Aim of the exercise: Nothing but the lines from the one that contains "List all objects from largest to smallest." through the end of the listing should appear, set down exactly.

Excerpted records:
◇ ◇ ◇

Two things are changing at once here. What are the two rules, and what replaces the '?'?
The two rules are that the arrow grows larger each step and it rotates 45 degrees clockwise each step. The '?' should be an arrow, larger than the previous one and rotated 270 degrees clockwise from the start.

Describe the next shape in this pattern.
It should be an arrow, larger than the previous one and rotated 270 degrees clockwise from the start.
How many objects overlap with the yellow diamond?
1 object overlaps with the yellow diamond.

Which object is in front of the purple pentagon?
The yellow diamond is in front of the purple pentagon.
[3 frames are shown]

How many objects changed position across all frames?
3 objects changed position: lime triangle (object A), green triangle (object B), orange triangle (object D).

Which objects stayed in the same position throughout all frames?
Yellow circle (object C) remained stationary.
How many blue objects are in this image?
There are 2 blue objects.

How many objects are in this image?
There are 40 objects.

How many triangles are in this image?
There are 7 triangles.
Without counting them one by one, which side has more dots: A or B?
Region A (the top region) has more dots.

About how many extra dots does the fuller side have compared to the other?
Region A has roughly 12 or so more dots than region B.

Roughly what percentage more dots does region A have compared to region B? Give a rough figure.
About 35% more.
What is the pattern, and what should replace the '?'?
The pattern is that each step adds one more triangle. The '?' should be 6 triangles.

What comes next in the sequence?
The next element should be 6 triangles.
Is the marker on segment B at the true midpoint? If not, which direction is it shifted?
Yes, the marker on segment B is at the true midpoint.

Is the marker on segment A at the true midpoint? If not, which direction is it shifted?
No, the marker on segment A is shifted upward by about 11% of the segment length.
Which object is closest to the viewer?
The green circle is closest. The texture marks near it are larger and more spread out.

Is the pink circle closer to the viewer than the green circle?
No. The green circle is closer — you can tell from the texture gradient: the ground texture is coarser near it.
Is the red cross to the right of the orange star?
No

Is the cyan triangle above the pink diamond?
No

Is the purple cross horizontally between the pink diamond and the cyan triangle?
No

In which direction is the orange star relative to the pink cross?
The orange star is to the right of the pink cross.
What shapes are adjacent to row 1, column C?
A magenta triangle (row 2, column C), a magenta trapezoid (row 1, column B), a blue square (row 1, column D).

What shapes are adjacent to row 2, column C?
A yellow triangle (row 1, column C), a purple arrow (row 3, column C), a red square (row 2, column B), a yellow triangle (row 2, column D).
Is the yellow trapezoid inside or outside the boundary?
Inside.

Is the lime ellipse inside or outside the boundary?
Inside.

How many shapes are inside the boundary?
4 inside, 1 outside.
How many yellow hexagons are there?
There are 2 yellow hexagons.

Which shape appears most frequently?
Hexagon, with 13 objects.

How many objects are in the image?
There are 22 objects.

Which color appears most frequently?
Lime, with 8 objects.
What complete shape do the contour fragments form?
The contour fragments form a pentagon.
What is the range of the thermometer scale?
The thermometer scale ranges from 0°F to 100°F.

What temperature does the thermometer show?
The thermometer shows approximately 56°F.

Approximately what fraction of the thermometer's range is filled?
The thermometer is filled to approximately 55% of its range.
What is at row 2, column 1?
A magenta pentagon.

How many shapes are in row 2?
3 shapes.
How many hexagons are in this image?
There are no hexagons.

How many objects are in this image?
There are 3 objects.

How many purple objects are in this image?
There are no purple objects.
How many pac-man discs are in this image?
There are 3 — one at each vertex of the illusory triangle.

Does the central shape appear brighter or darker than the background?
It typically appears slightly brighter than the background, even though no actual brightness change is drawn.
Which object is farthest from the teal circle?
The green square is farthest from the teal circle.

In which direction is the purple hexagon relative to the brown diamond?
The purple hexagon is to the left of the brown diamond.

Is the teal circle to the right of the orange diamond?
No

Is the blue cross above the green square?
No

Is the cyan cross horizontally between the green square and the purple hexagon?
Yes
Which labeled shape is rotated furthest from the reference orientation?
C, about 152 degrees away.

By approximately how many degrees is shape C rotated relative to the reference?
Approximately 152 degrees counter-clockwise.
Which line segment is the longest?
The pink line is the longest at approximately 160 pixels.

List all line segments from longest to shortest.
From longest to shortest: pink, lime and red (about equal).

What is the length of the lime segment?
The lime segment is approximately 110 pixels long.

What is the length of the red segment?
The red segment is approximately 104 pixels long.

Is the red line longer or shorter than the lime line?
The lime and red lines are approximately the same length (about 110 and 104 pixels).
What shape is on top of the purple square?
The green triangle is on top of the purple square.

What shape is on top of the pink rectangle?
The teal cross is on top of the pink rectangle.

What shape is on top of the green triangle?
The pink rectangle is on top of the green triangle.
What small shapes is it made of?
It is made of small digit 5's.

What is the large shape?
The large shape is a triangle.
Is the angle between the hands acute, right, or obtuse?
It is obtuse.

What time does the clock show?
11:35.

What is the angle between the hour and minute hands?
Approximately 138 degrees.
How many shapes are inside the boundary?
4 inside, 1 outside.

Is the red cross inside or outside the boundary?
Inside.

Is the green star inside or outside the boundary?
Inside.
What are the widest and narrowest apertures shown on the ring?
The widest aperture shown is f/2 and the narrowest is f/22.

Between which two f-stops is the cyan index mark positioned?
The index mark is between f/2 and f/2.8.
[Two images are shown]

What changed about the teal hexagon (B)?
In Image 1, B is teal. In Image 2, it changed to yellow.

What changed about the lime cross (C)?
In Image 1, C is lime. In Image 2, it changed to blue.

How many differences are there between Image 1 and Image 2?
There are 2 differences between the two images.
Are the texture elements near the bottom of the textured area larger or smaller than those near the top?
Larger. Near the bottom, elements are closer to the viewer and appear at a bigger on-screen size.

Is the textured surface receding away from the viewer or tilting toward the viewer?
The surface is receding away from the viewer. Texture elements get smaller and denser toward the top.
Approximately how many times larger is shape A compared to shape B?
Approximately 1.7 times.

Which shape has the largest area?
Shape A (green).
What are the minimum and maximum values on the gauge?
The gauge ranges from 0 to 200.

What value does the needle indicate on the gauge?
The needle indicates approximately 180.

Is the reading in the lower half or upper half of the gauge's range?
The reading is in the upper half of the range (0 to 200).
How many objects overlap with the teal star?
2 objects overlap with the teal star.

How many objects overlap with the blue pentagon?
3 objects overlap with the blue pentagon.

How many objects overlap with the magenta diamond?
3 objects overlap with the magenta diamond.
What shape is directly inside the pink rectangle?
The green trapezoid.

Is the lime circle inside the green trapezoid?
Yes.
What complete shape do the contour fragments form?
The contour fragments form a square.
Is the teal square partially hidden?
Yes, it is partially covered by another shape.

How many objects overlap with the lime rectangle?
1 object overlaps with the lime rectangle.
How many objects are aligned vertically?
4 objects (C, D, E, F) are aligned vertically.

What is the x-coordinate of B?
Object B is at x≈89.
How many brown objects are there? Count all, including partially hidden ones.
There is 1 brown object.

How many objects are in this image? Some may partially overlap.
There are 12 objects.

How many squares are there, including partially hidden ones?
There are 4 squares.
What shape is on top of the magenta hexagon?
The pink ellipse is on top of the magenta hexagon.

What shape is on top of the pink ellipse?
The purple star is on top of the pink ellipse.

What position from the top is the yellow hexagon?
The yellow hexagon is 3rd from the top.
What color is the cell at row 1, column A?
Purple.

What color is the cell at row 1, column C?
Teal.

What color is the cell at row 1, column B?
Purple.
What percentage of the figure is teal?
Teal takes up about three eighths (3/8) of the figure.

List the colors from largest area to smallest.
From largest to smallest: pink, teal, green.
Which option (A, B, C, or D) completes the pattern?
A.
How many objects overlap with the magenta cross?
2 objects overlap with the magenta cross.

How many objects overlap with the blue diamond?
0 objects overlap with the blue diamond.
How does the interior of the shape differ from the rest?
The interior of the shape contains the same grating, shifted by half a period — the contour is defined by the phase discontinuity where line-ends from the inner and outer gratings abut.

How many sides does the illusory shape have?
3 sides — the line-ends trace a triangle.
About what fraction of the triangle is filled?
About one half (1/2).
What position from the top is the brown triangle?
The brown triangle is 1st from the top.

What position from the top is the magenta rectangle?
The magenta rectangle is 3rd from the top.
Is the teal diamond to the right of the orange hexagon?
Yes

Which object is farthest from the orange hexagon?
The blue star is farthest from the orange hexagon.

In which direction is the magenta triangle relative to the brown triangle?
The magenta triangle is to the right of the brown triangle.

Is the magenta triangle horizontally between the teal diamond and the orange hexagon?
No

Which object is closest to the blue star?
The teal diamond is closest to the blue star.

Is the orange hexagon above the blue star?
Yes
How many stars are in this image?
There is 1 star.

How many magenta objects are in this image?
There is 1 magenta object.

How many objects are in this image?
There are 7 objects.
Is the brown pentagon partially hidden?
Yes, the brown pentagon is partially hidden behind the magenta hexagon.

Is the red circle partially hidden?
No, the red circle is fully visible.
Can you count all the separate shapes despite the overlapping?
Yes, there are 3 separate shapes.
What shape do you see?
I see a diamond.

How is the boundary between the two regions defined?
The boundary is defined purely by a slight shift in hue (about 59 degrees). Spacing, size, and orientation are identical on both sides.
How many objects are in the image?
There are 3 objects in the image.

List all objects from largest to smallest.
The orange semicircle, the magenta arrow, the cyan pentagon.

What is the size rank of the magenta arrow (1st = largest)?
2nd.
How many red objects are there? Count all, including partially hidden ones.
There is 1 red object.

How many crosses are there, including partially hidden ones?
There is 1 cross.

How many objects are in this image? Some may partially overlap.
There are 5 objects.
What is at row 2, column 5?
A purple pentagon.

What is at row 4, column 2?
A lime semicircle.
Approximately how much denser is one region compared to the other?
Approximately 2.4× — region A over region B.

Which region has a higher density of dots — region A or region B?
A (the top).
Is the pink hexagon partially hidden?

◇ ◇ ◇

Written response:
List all objects from largest to smallest.
The orange semicircle, the magenta arrow, the cyan pentagon.

What is the size rank of the magenta arrow (1st = largest)?
2nd.
How many red objects are there? Count all, including partially hidden ones.
There is 1 red object.

How many crosses are there, including partially hidden ones?
There is 1 cross.

How many objects are in this image? Some may partially overlap.
There are 5 objects.
What is at row 2, column 5?
A purple pentagon.

What is at row 4, column 2?
A lime semicircle.
Approximately how much denser is one region compared to the other?
Approximately 2.4× — region A over region B.

Which region has a higher density of dots — region A or region B?
A (the top).
Is the pink hexagon partially hidden?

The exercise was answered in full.